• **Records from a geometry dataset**
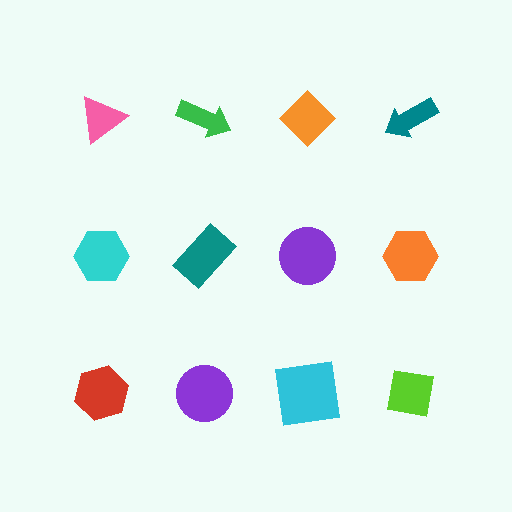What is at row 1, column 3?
An orange diamond.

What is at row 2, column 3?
A purple circle.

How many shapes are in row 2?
4 shapes.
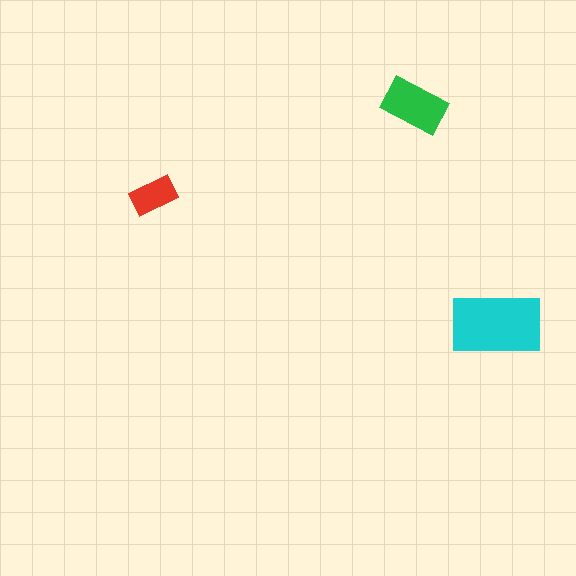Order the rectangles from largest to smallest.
the cyan one, the green one, the red one.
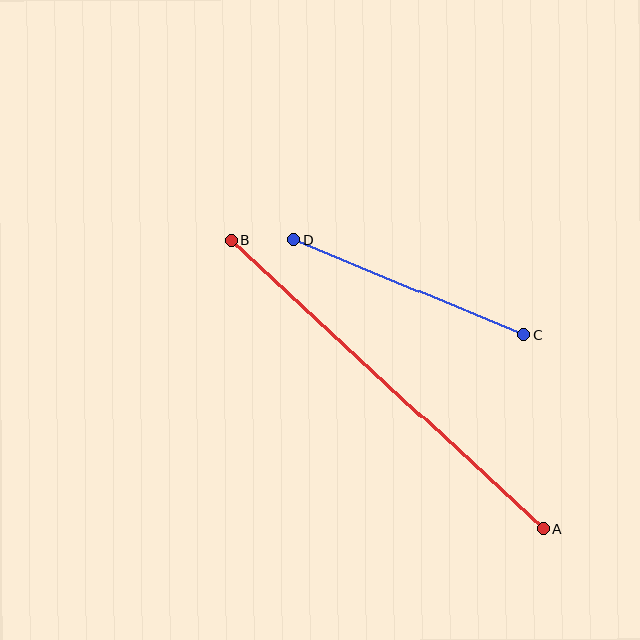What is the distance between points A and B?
The distance is approximately 425 pixels.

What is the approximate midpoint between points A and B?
The midpoint is at approximately (387, 385) pixels.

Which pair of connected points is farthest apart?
Points A and B are farthest apart.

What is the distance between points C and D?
The distance is approximately 249 pixels.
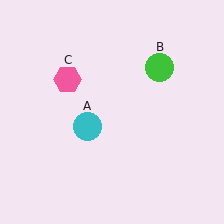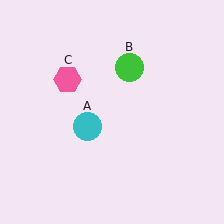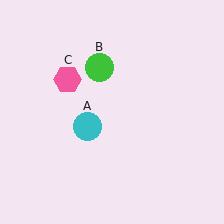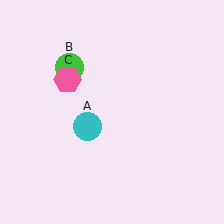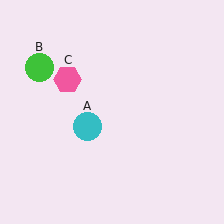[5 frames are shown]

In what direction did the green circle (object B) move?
The green circle (object B) moved left.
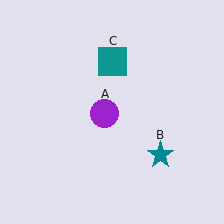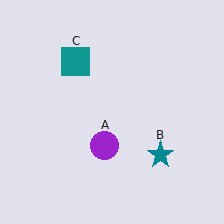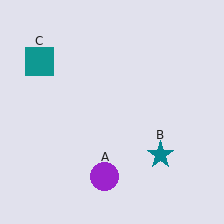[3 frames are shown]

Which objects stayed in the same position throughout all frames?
Teal star (object B) remained stationary.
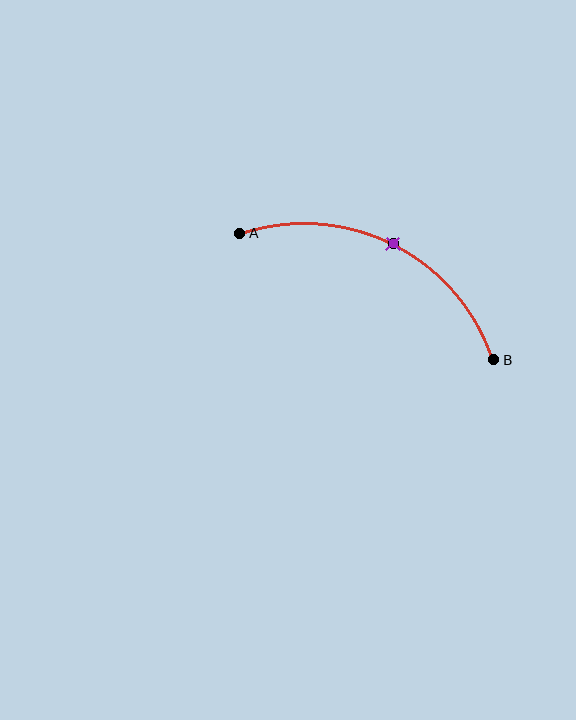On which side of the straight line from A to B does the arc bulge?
The arc bulges above the straight line connecting A and B.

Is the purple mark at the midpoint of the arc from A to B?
Yes. The purple mark lies on the arc at equal arc-length from both A and B — it is the arc midpoint.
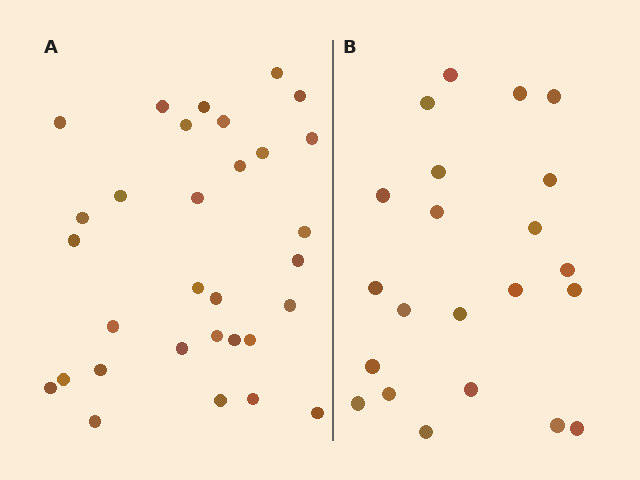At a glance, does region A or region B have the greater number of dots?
Region A (the left region) has more dots.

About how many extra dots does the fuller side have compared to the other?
Region A has roughly 8 or so more dots than region B.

• **TO BE DONE**
Skip the pictures and retype exactly the lines from the one that contains "How many shapes are in row 2?" to the last line of the records.

• **EXERCISE OUTPUT**
How many shapes are in row 2?
4 shapes.
Order the rectangles from largest to smallest.
the cyan one, the green one, the red one.
What is the distance between points A and B?
The distance is approximately 425 pixels.

What is the approximate midpoint between points A and B?
The midpoint is at approximately (387, 385) pixels.

Which pair of connected points is farthest apart?
Points A and B are farthest apart.

What is the distance between points C and D?
The distance is approximately 249 pixels.
[5 frames are shown]

In what direction did the green circle (object B) move?
The green circle (object B) moved left.
[3 frames are shown]

Which objects stayed in the same position throughout all frames?
Teal star (object B) remained stationary.
On which side of the straight line from A to B does the arc bulge?
The arc bulges above the straight line connecting A and B.

Is the purple mark at the midpoint of the arc from A to B?
Yes. The purple mark lies on the arc at equal arc-length from both A and B — it is the arc midpoint.
At a glance, does region A or region B have the greater number of dots?
Region A (the left region) has more dots.

About how many extra dots does the fuller side have compared to the other?
Region A has roughly 8 or so more dots than region B.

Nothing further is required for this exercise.